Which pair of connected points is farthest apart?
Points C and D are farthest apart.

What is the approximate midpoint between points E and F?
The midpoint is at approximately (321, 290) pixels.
----------------
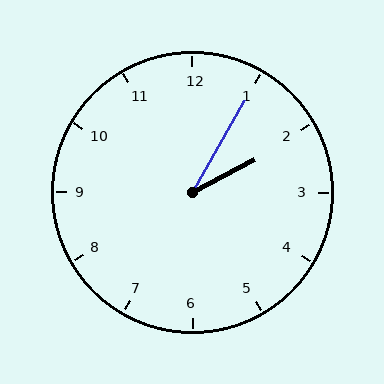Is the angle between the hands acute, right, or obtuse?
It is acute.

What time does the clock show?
----------------
Copy the lines above exactly, starting at the one with "Is the angle" and ending at the one with "What time does the clock show?", both included. Leave out any pictures and add nothing else.

ANSWER FOR THIS EXERCISE:
Is the angle between the hands acute, right, or obtuse?
It is acute.

What time does the clock show?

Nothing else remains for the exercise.